*Instructions to follow*:
Repeat exactly the stretch of lines that starts with the one containing "Which object is farthest from the orange" and ends with the last line of the material. Leave out pictures.

*Material for this task*:
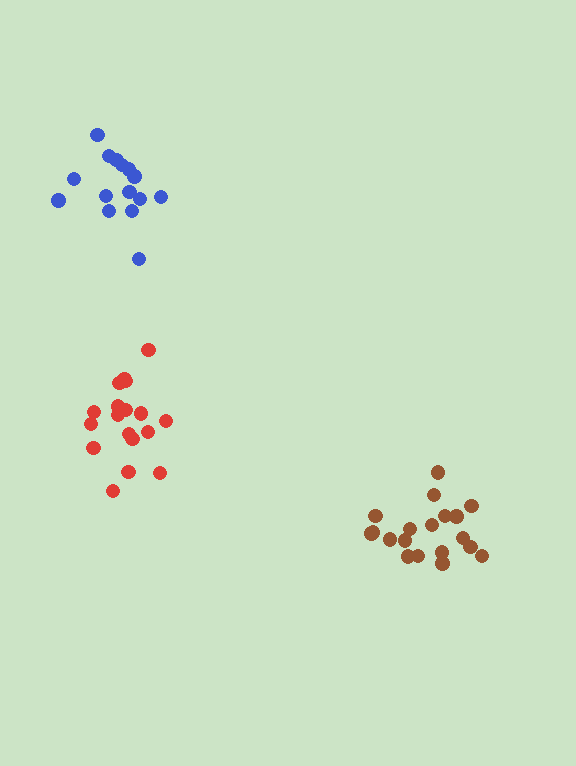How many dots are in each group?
Group 1: 18 dots, Group 2: 19 dots, Group 3: 15 dots (52 total).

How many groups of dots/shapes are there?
There are 3 groups.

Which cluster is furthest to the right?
The brown cluster is rightmost.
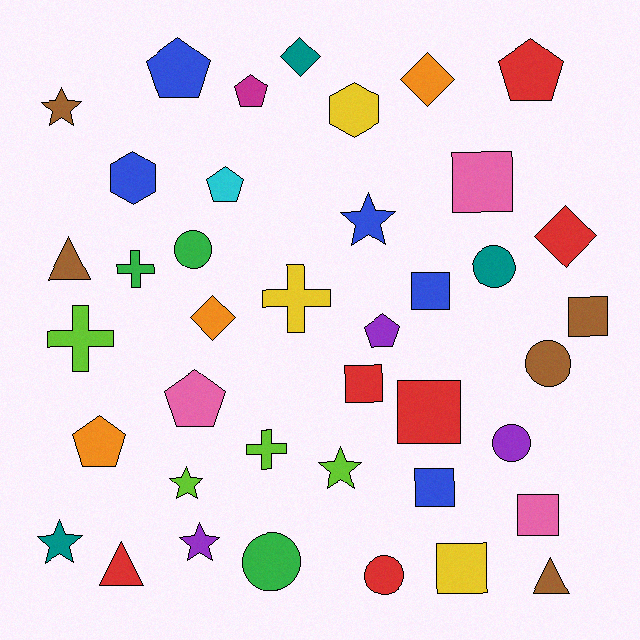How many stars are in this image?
There are 6 stars.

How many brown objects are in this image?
There are 5 brown objects.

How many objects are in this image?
There are 40 objects.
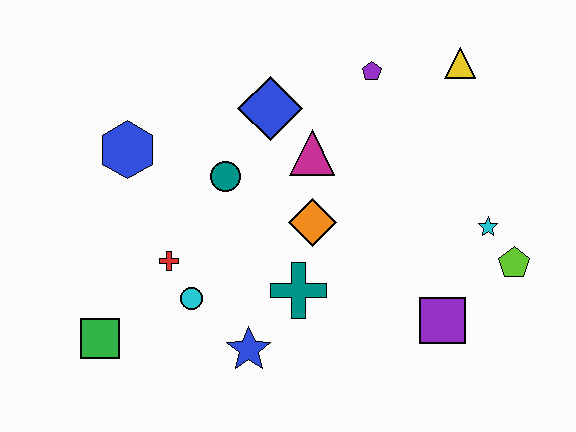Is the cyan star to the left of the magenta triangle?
No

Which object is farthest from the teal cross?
The yellow triangle is farthest from the teal cross.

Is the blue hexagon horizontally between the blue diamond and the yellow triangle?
No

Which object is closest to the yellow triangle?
The purple pentagon is closest to the yellow triangle.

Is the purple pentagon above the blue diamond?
Yes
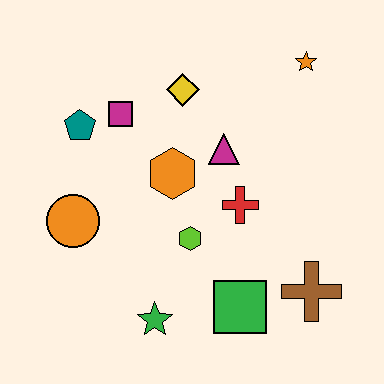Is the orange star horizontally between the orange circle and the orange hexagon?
No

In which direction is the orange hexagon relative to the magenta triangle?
The orange hexagon is to the left of the magenta triangle.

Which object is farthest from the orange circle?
The orange star is farthest from the orange circle.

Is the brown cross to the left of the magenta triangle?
No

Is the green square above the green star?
Yes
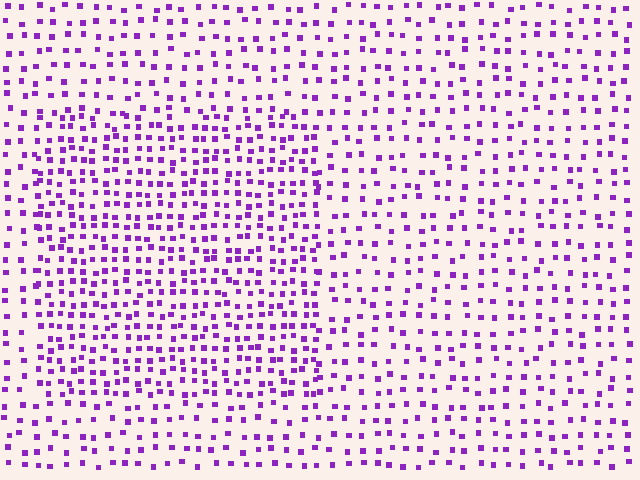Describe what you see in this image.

*Output for this task*:
Which object is farthest from the orange circle?
The orange star is farthest from the orange circle.

Is the brown cross to the left of the magenta triangle?
No

Is the green square above the green star?
Yes
Describe what you see in this image.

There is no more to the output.